§ Requirement: Reproduce exactly the lines from the line with "The short line" through the line with "How many line segments are there in total?", both included, and no other lines.

§ Material provided:
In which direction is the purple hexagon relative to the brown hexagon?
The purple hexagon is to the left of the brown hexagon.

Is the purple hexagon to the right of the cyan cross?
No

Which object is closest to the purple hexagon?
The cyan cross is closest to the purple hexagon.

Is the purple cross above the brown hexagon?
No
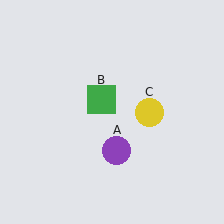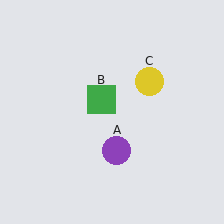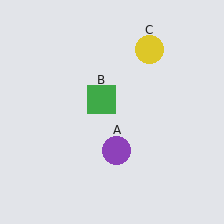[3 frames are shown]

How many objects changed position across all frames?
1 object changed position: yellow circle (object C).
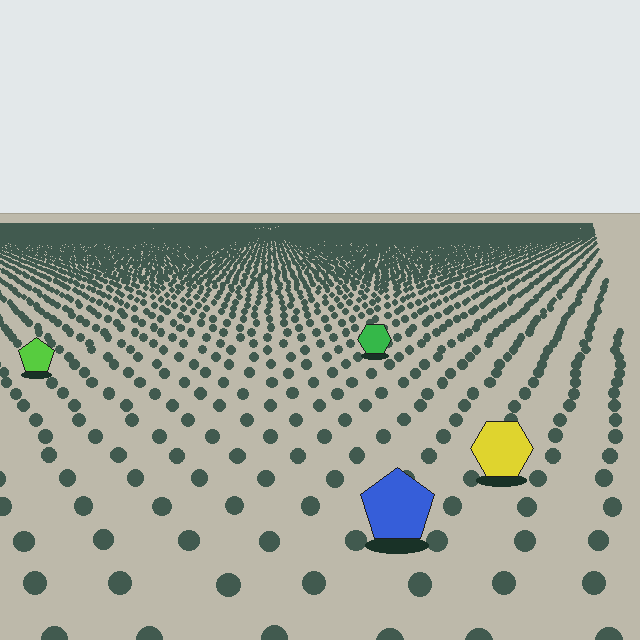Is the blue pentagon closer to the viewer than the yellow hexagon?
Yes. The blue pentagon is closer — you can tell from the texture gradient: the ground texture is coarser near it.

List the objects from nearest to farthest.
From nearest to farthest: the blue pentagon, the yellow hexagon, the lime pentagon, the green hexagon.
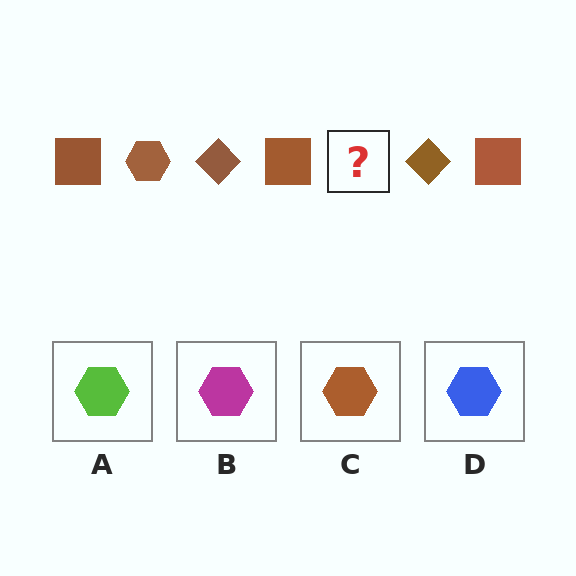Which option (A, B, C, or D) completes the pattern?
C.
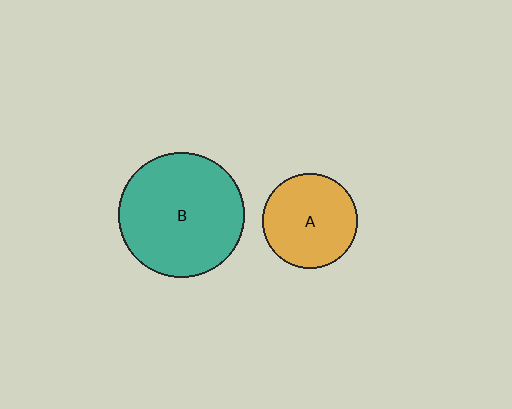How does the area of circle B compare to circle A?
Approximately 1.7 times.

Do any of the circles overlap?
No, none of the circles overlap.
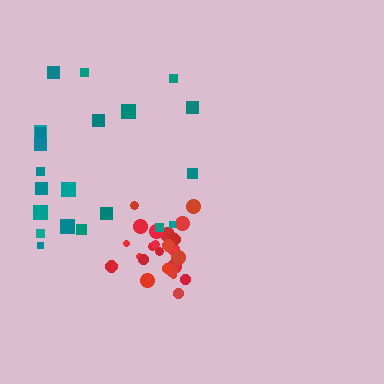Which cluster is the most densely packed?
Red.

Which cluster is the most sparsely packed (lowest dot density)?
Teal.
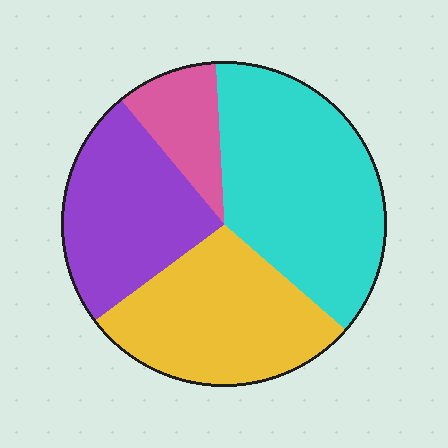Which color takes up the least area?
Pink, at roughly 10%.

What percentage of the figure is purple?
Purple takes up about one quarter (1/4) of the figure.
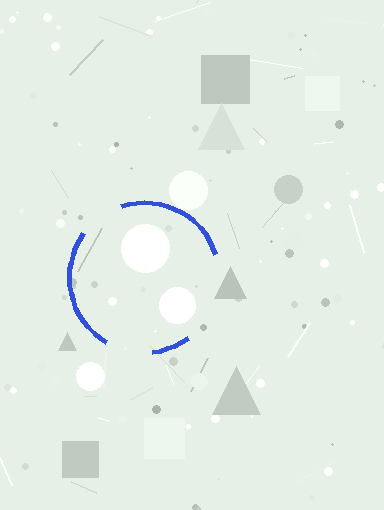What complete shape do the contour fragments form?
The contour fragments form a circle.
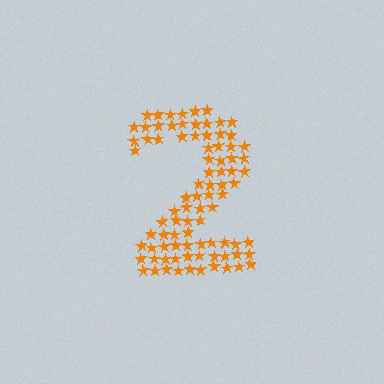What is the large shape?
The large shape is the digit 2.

--

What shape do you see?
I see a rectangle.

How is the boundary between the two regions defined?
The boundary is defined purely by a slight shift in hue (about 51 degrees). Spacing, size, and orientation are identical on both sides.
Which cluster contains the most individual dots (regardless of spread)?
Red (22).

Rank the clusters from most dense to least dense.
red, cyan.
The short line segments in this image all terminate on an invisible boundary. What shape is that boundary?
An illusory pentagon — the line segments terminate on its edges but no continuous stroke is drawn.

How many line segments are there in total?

* * *

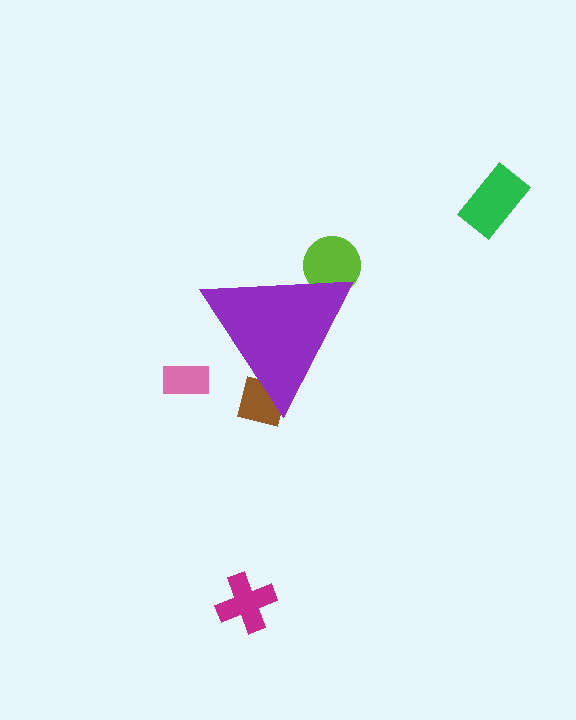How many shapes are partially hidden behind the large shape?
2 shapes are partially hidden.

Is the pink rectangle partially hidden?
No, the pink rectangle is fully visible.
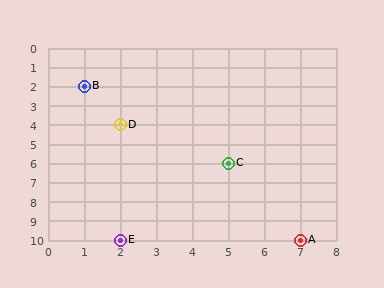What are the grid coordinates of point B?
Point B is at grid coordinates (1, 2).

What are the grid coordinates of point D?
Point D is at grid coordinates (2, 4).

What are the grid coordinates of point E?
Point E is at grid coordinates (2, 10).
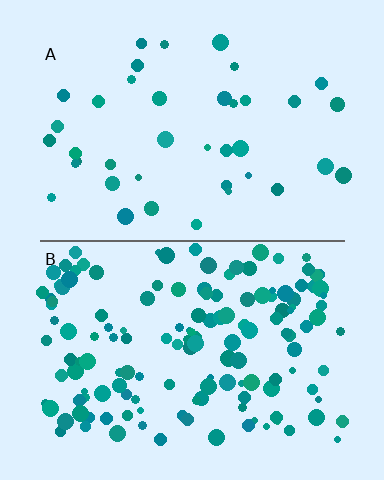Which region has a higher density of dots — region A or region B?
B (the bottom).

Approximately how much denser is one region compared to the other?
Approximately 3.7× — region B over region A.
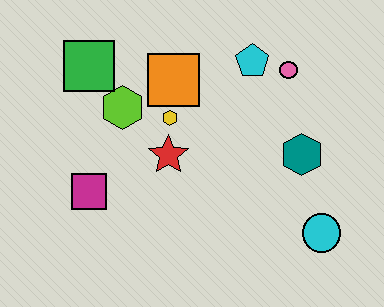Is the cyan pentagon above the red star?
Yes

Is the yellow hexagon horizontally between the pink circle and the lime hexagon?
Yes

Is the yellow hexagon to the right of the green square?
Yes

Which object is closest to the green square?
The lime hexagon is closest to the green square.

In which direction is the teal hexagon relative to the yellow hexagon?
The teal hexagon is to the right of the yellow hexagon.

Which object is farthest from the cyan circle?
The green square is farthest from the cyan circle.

§ Result for this exercise:
The short line segments in this image all terminate on an invisible boundary. What shape is that boundary?
An illusory pentagon — the line segments terminate on its edges but no continuous stroke is drawn.

How many line segments are there in total?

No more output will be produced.